___ Data for this exercise
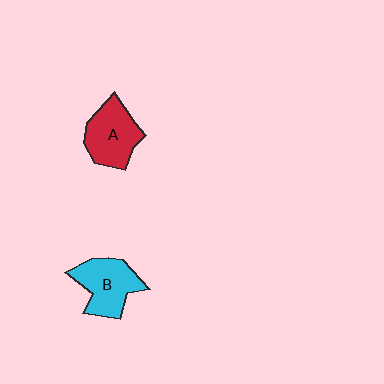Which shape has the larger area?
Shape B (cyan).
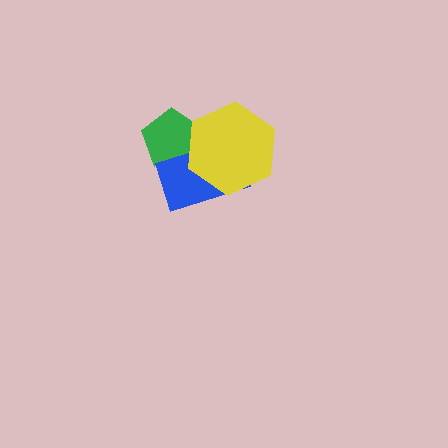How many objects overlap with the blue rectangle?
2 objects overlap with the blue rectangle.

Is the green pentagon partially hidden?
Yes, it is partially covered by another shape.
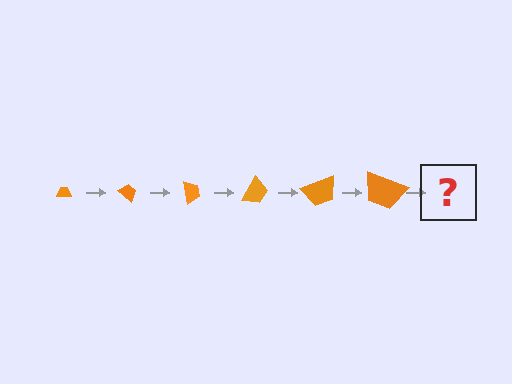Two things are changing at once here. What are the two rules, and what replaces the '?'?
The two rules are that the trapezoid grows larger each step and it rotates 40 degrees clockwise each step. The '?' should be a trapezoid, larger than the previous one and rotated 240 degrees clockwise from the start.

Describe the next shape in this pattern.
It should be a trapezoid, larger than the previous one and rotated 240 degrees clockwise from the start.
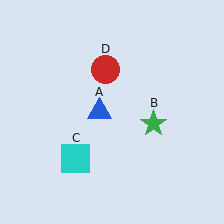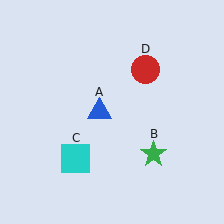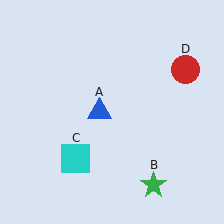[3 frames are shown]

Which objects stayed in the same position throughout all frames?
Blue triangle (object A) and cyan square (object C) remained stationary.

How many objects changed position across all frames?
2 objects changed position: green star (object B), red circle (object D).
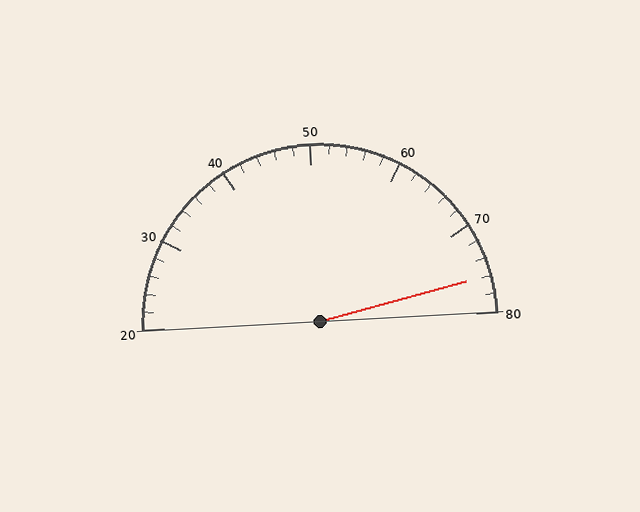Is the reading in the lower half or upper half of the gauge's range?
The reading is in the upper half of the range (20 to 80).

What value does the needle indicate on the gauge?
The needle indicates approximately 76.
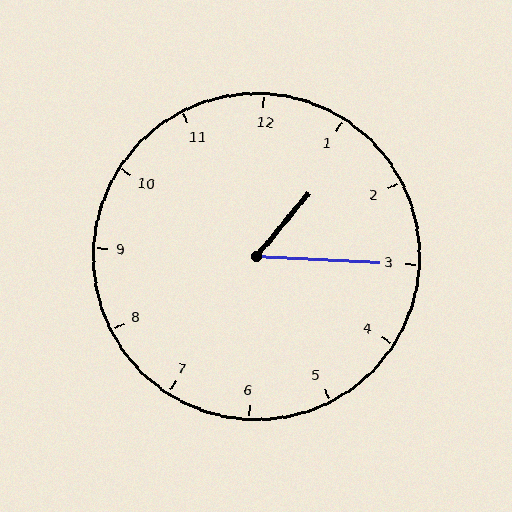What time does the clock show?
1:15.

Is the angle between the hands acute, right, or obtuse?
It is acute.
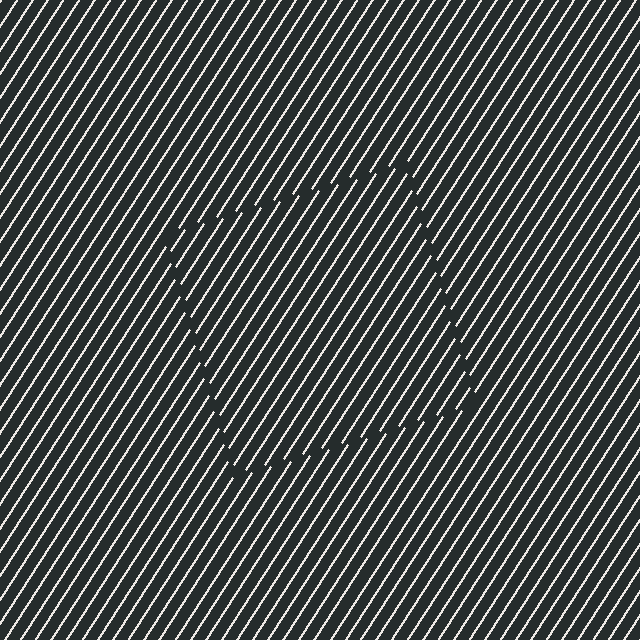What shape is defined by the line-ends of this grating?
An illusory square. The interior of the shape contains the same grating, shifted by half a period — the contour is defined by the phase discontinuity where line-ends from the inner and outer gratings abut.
______
What you need to do: What comes back should match the records exactly, minus any pictures.

Solution for this problem:
Which shape has the larger area?
Shape B (cyan).
How many objects overlap with the blue rectangle?
2 objects overlap with the blue rectangle.

Is the green pentagon partially hidden?
Yes, it is partially covered by another shape.
Two things are changing at once here. What are the two rules, and what replaces the '?'?
The two rules are that the trapezoid grows larger each step and it rotates 40 degrees clockwise each step. The '?' should be a trapezoid, larger than the previous one and rotated 240 degrees clockwise from the start.

Describe the next shape in this pattern.
It should be a trapezoid, larger than the previous one and rotated 240 degrees clockwise from the start.
[3 frames are shown]

Which objects stayed in the same position throughout all frames?
Blue triangle (object A) and cyan square (object C) remained stationary.

How many objects changed position across all frames?
2 objects changed position: green star (object B), red circle (object D).
Is the reading in the lower half or upper half of the gauge's range?
The reading is in the upper half of the range (20 to 80).

What value does the needle indicate on the gauge?
The needle indicates approximately 76.
What time does the clock show?
1:15.

Is the angle between the hands acute, right, or obtuse?
It is acute.
What shape is defined by the line-ends of this grating?
An illusory square. The interior of the shape contains the same grating, shifted by half a period — the contour is defined by the phase discontinuity where line-ends from the inner and outer gratings abut.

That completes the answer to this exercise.